+++ TASK INPUTS

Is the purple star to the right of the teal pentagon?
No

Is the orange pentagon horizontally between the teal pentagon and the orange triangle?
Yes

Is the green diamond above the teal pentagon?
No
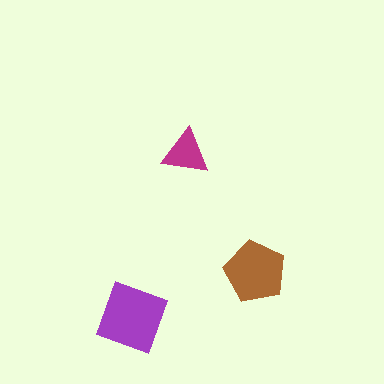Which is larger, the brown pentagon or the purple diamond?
The purple diamond.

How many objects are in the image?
There are 3 objects in the image.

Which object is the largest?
The purple diamond.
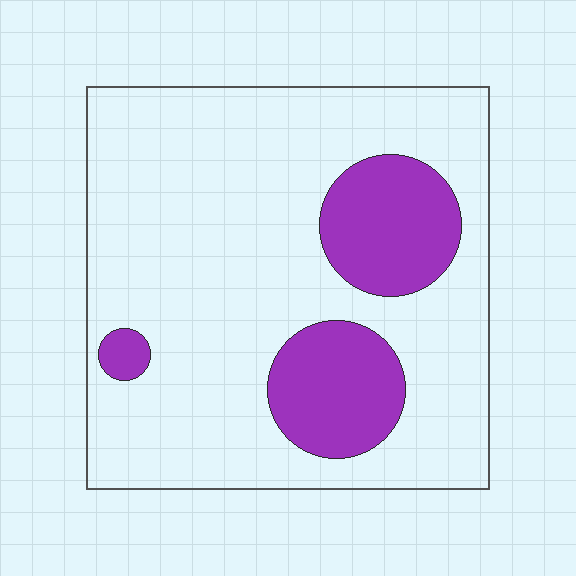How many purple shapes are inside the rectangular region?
3.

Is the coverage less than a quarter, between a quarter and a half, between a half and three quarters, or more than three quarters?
Less than a quarter.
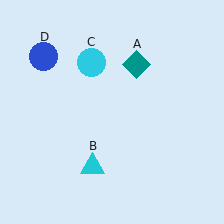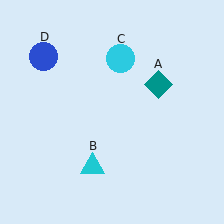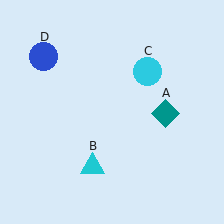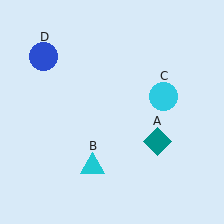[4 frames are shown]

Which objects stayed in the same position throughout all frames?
Cyan triangle (object B) and blue circle (object D) remained stationary.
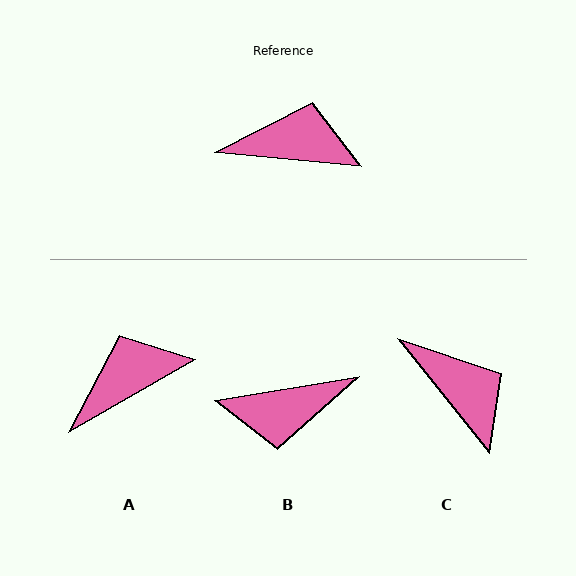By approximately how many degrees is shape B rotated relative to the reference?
Approximately 165 degrees clockwise.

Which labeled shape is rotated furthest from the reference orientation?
B, about 165 degrees away.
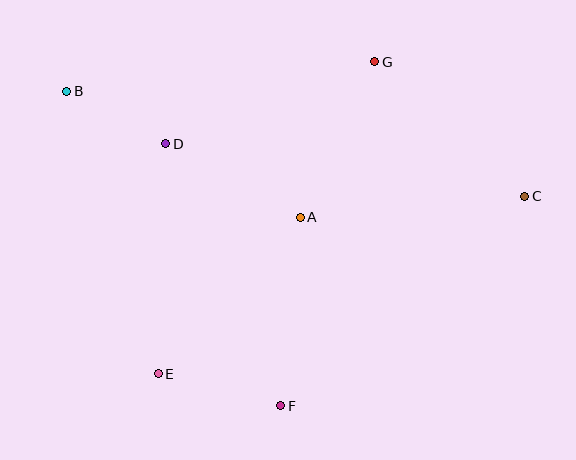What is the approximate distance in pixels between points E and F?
The distance between E and F is approximately 127 pixels.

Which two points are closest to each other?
Points B and D are closest to each other.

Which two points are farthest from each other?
Points B and C are farthest from each other.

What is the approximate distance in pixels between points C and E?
The distance between C and E is approximately 407 pixels.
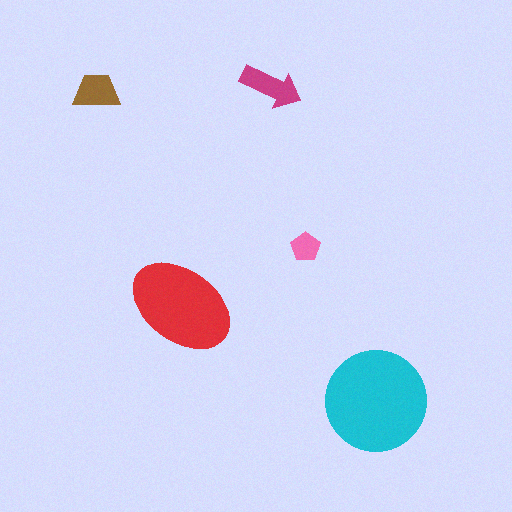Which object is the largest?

++++++

Restate the whole of the material word for word without the pictures.

### ANSWER TO THIS TASK
Is the purple star to the right of the teal pentagon?
No

Is the orange pentagon horizontally between the teal pentagon and the orange triangle?
Yes

Is the green diamond above the teal pentagon?
No
Which is larger, the brown pentagon or the purple diamond?
The purple diamond.

How many objects are in the image?
There are 3 objects in the image.

Which object is the largest?
The purple diamond.
How many purple shapes are inside the rectangular region?
3.

Is the coverage less than a quarter, between a quarter and a half, between a half and three quarters, or more than three quarters?
Less than a quarter.
[4 frames are shown]

Which objects stayed in the same position throughout all frames?
Cyan triangle (object B) and blue circle (object D) remained stationary.
By approximately how many degrees is shape B rotated relative to the reference?
Approximately 165 degrees clockwise.

Which labeled shape is rotated furthest from the reference orientation?
B, about 165 degrees away.
What is the approximate distance in pixels between points E and F?
The distance between E and F is approximately 127 pixels.

Which two points are closest to each other?
Points B and D are closest to each other.

Which two points are farthest from each other?
Points B and C are farthest from each other.

What is the approximate distance in pixels between points C and E?
The distance between C and E is approximately 407 pixels.
Which object is the largest?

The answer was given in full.